▶ **DIRECTION**
Return only these lines: the one that contains "Do circles A and C overlap?" and every line after it through the end of the listing, exactly, without pictures.

▶ **SUPPLIED MATERIAL**
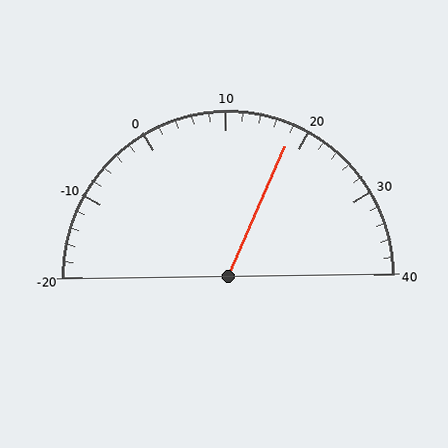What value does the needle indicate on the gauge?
The needle indicates approximately 18.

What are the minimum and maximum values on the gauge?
The gauge ranges from -20 to 40.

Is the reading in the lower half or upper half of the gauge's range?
The reading is in the upper half of the range (-20 to 40).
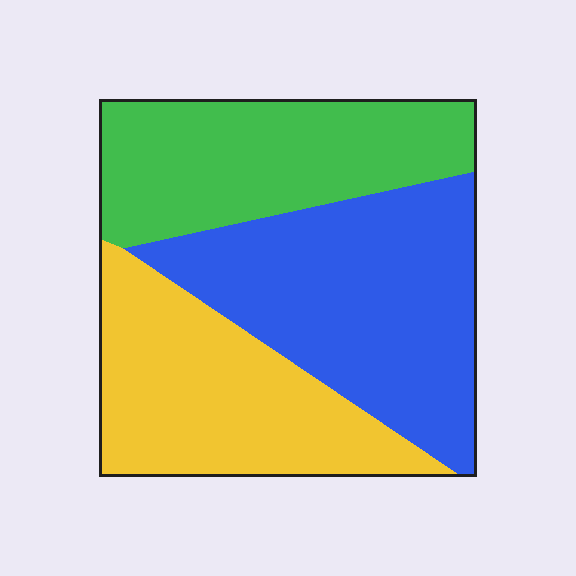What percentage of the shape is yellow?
Yellow covers roughly 30% of the shape.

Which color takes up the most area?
Blue, at roughly 40%.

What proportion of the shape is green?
Green covers roughly 30% of the shape.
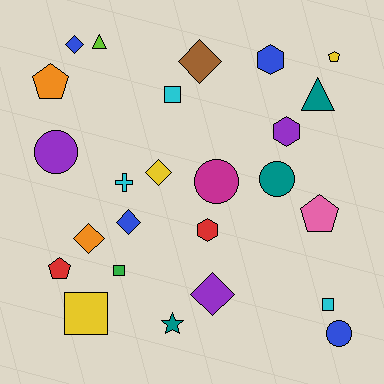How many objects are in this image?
There are 25 objects.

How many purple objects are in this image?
There are 3 purple objects.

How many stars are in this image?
There is 1 star.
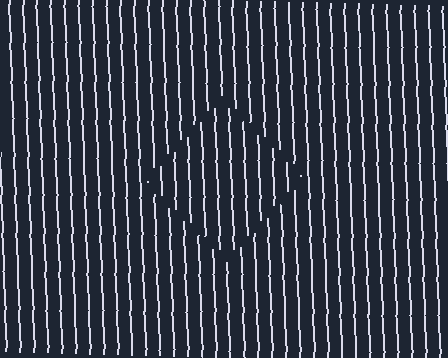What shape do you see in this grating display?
An illusory square. The interior of the shape contains the same grating, shifted by half a period — the contour is defined by the phase discontinuity where line-ends from the inner and outer gratings abut.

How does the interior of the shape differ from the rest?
The interior of the shape contains the same grating, shifted by half a period — the contour is defined by the phase discontinuity where line-ends from the inner and outer gratings abut.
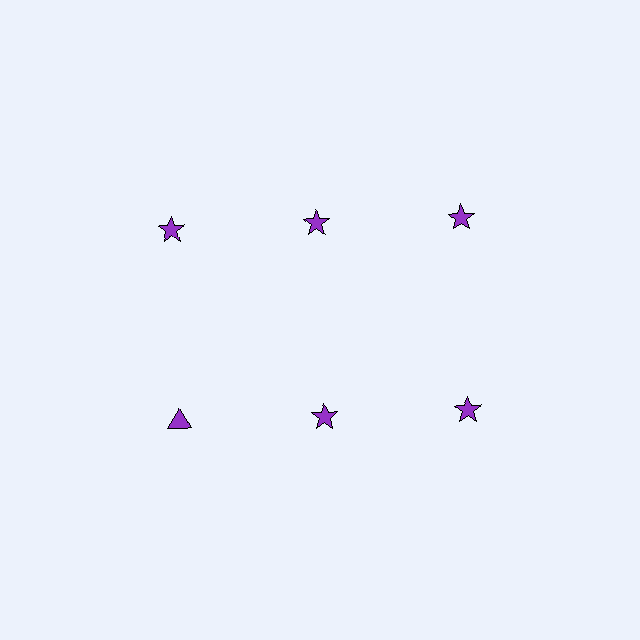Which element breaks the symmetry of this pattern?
The purple triangle in the second row, leftmost column breaks the symmetry. All other shapes are purple stars.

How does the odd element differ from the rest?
It has a different shape: triangle instead of star.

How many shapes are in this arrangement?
There are 6 shapes arranged in a grid pattern.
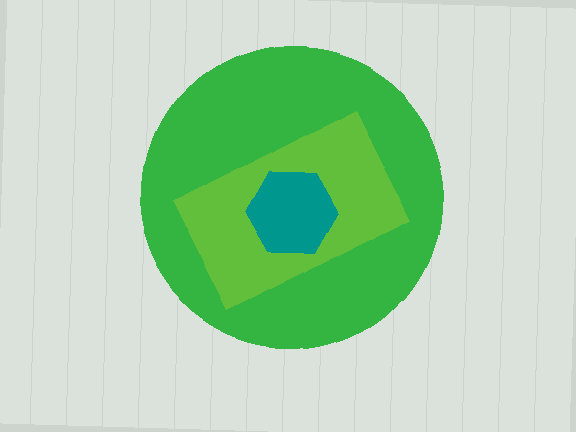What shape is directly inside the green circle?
The lime rectangle.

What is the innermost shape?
The teal hexagon.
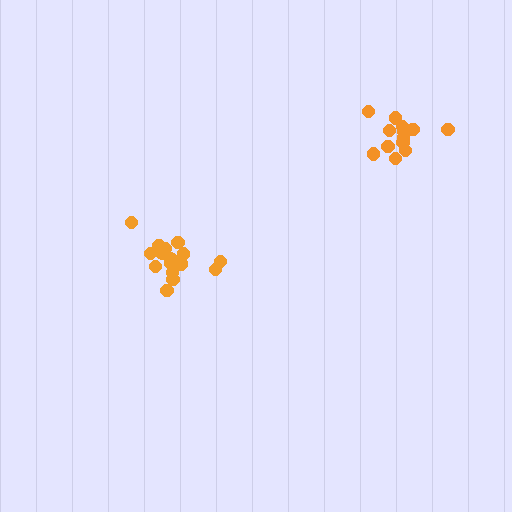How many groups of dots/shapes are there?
There are 2 groups.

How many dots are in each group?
Group 1: 17 dots, Group 2: 14 dots (31 total).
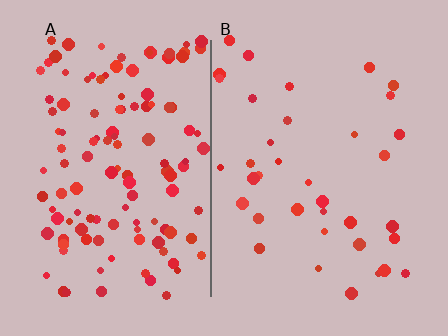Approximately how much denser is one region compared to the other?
Approximately 3.3× — region A over region B.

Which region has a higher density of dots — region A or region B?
A (the left).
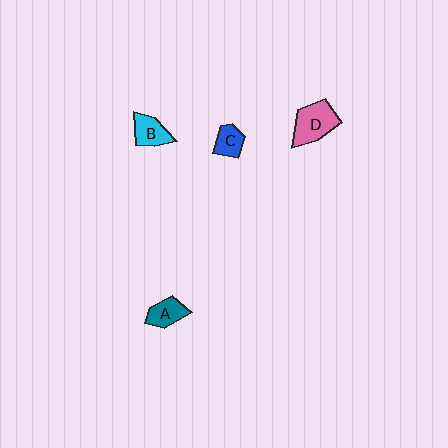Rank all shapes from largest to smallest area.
From largest to smallest: D (pink), B (cyan), A (teal), C (blue).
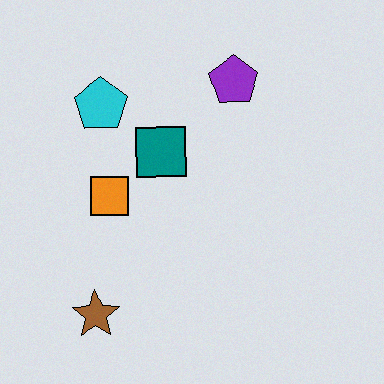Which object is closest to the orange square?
The teal square is closest to the orange square.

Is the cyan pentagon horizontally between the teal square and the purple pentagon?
No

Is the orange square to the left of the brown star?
No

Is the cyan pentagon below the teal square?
No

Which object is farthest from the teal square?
The brown star is farthest from the teal square.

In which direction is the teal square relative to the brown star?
The teal square is above the brown star.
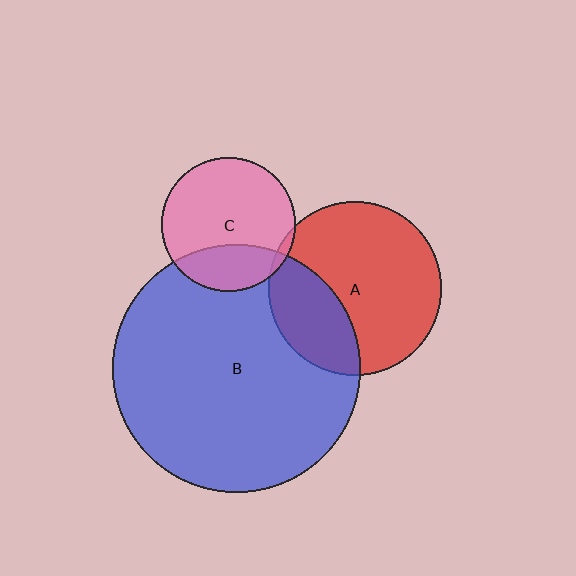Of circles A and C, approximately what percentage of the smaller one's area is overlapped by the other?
Approximately 5%.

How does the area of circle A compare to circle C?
Approximately 1.7 times.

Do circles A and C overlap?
Yes.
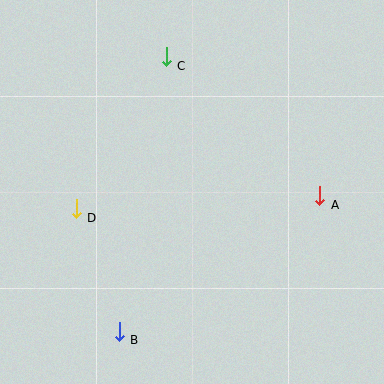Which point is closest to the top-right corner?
Point A is closest to the top-right corner.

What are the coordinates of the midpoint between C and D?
The midpoint between C and D is at (121, 142).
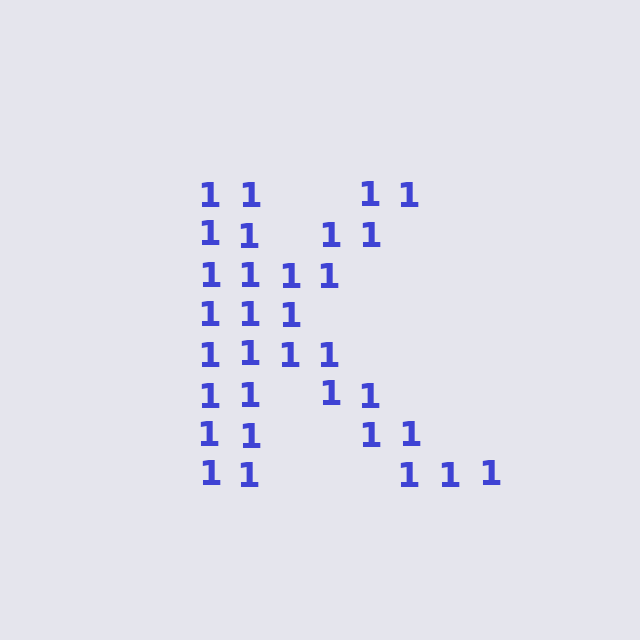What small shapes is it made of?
It is made of small digit 1's.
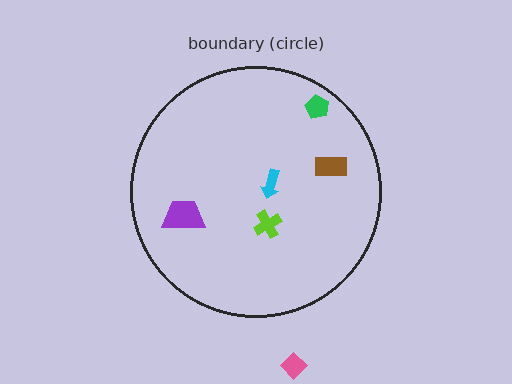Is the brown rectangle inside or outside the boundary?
Inside.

▶ **RESPONSE TO THE EXERCISE**
Do circles A and C overlap?
Yes.
Which point is closest to the top-right corner?
Point A is closest to the top-right corner.

What are the coordinates of the midpoint between C and D?
The midpoint between C and D is at (121, 142).
What small shapes is it made of?
It is made of small digit 1's.
Is the brown rectangle inside or outside the boundary?
Inside.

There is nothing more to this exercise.